**The problem**
The entries below contain a line with "Rank all shapes" and a line with "What shape is". Retype exactly everything from the first down to the second, both included, and nothing else.

**Data shown**
⟨
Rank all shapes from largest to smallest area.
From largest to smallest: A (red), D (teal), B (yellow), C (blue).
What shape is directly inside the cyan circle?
⟩
⟨
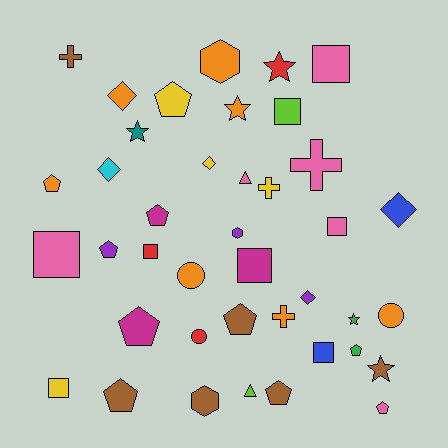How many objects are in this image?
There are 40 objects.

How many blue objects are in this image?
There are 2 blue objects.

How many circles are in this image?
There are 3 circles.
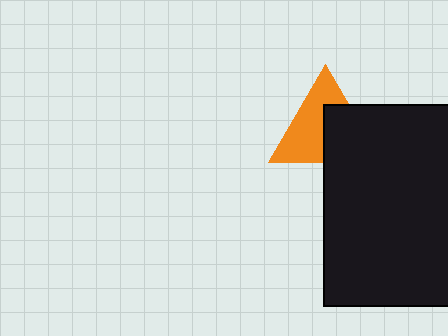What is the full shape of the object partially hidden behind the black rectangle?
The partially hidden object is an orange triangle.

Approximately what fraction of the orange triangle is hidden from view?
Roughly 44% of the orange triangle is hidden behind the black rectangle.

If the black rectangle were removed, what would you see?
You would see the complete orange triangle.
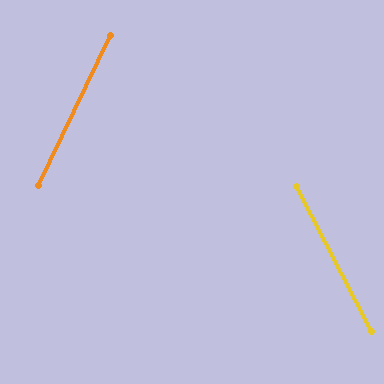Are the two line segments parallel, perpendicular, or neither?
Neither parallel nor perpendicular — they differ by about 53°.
⟩
⟨
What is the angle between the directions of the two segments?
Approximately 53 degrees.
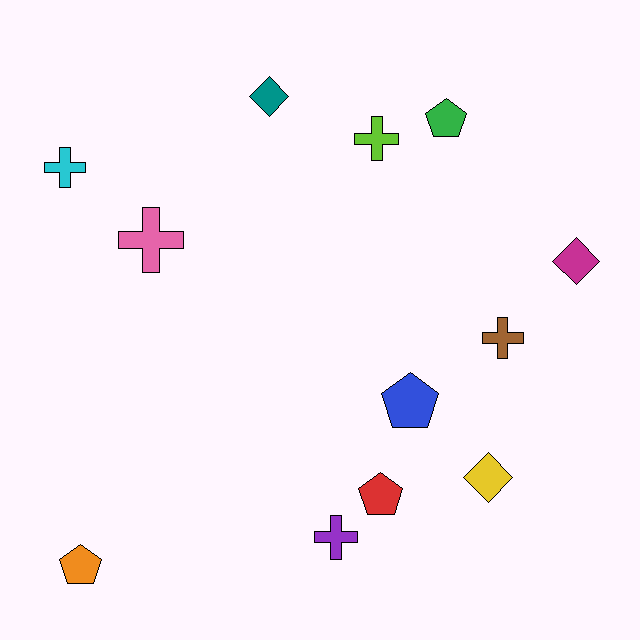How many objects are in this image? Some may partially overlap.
⟩
**Solution to the exercise**
Rank all shapes from largest to smallest area.
From largest to smallest: A (red), D (teal), B (yellow), C (blue).
What shape is directly inside the cyan circle?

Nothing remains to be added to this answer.